Write out the listing from the line with "Do circles B and D overlap?" to the line with "Is the orange cross partially hidden?", both lines included, exactly and nothing beyond. Leave pictures out.

_SUPPLIED DATA_.
──────────
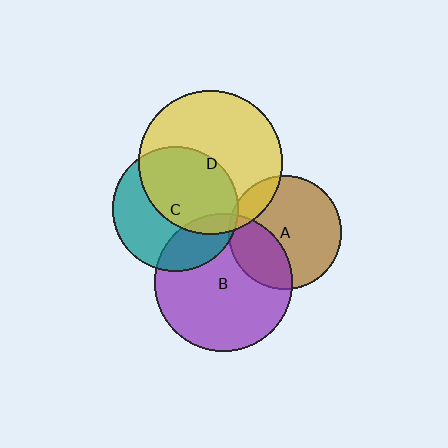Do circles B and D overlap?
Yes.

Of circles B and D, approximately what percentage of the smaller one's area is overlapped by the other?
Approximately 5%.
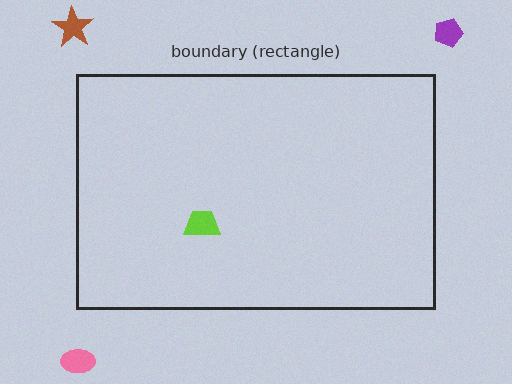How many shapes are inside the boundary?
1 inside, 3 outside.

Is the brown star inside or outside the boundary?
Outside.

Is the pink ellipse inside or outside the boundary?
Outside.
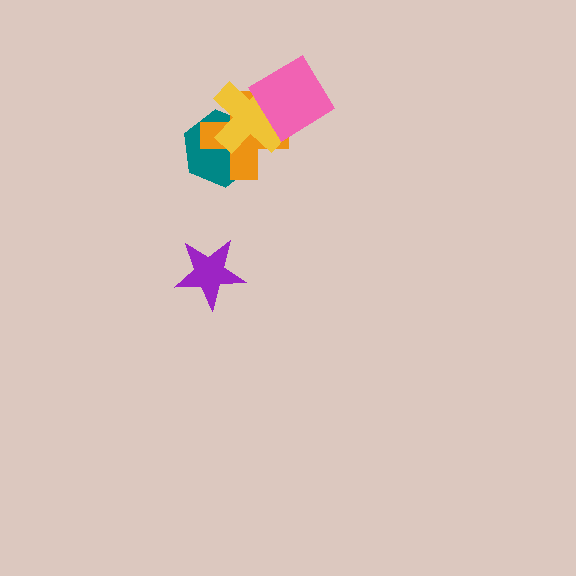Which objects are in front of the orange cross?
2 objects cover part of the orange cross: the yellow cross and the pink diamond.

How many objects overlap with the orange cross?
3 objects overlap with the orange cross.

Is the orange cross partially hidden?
──────────
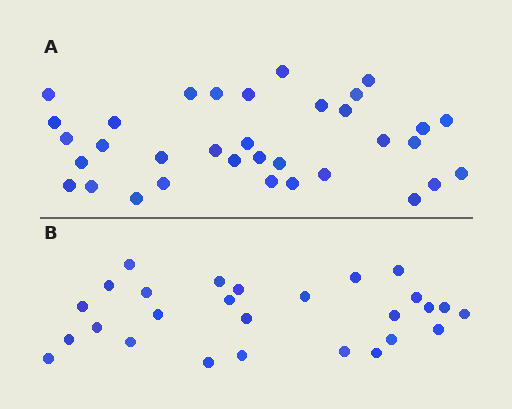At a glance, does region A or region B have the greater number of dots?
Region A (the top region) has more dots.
──────────
_SOLUTION_.
Do circles B and D overlap?
Yes.

Of circles B and D, approximately what percentage of the smaller one's area is overlapped by the other?
Approximately 5%.
How many shapes are inside the boundary?
1 inside, 3 outside.

Is the brown star inside or outside the boundary?
Outside.

Is the pink ellipse inside or outside the boundary?
Outside.
Which objects are in front of the orange cross?
2 objects cover part of the orange cross: the yellow cross and the pink diamond.

How many objects overlap with the orange cross?
3 objects overlap with the orange cross.

Is the orange cross partially hidden?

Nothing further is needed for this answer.